= Given problem =
Pictures stay out of the copy; restate everything else in the material exactly.
________________________________________
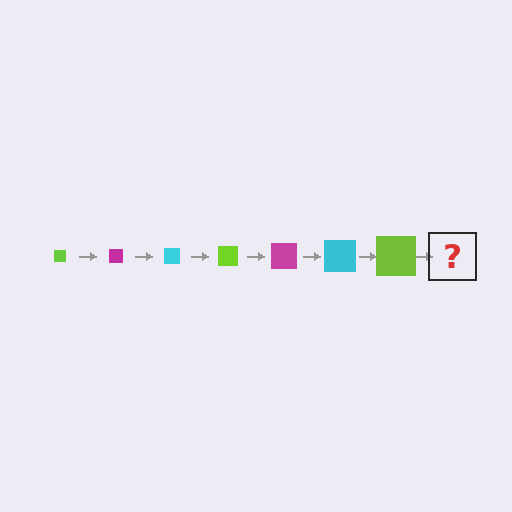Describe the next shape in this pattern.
It should be a magenta square, larger than the previous one.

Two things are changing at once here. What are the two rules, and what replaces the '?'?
The two rules are that the square grows larger each step and the color cycles through lime, magenta, and cyan. The '?' should be a magenta square, larger than the previous one.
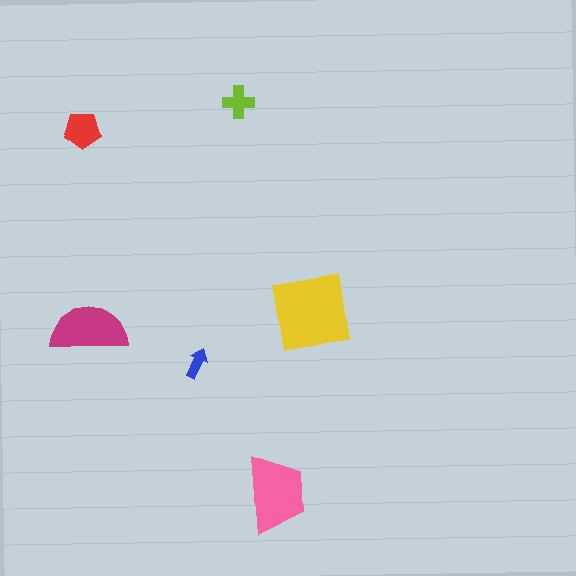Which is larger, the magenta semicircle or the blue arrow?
The magenta semicircle.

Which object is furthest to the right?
The yellow square is rightmost.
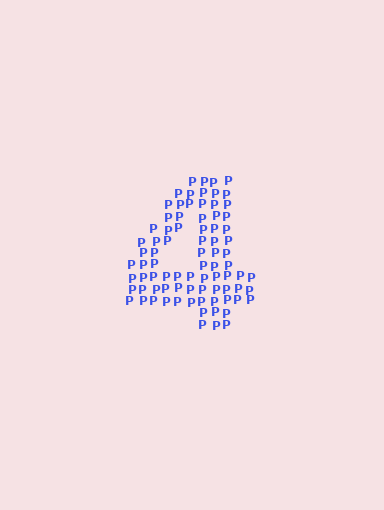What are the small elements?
The small elements are letter P's.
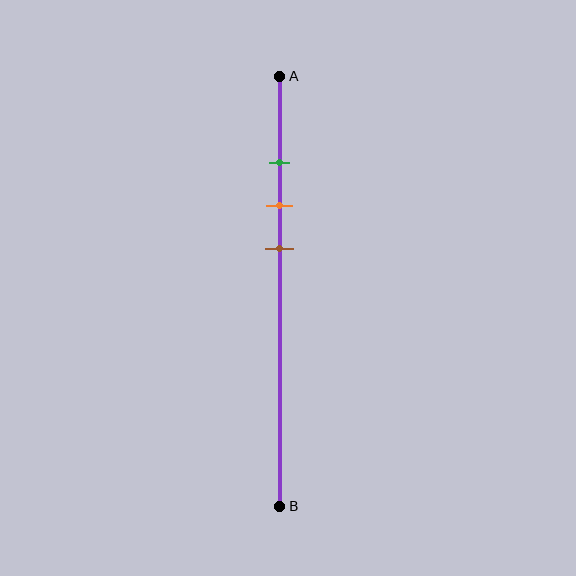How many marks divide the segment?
There are 3 marks dividing the segment.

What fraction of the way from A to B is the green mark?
The green mark is approximately 20% (0.2) of the way from A to B.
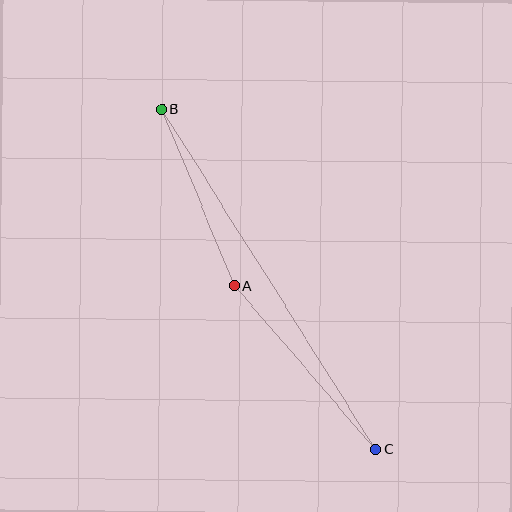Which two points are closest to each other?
Points A and B are closest to each other.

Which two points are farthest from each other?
Points B and C are farthest from each other.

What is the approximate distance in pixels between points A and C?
The distance between A and C is approximately 217 pixels.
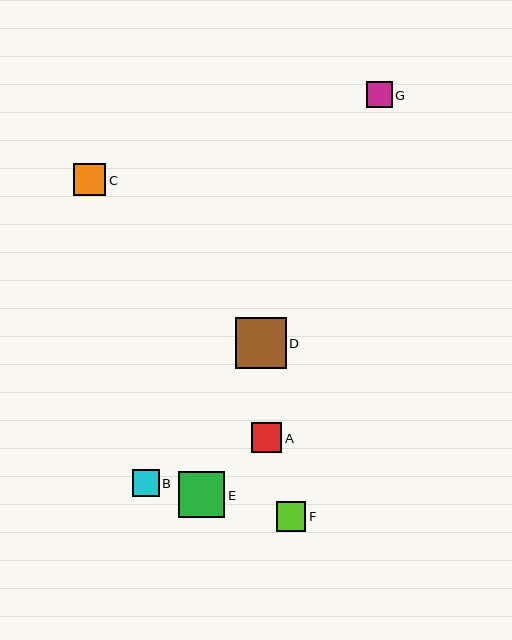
________________________________________
= Result for this exercise =
Describe the next shape in this pattern.
It should be a magenta square, larger than the previous one.

Two things are changing at once here. What are the two rules, and what replaces the '?'?
The two rules are that the square grows larger each step and the color cycles through lime, magenta, and cyan. The '?' should be a magenta square, larger than the previous one.
Which is larger, the magenta semicircle or the blue arrow?
The magenta semicircle.

Which object is furthest to the right?
The yellow square is rightmost.
What are the small elements?
The small elements are letter P's.
How many marks divide the segment?
There are 3 marks dividing the segment.

What fraction of the way from A to B is the green mark?
The green mark is approximately 20% (0.2) of the way from A to B.
Which two points are closest to each other?
Points A and B are closest to each other.

Which two points are farthest from each other?
Points B and C are farthest from each other.

What is the approximate distance in pixels between points A and C?
The distance between A and C is approximately 217 pixels.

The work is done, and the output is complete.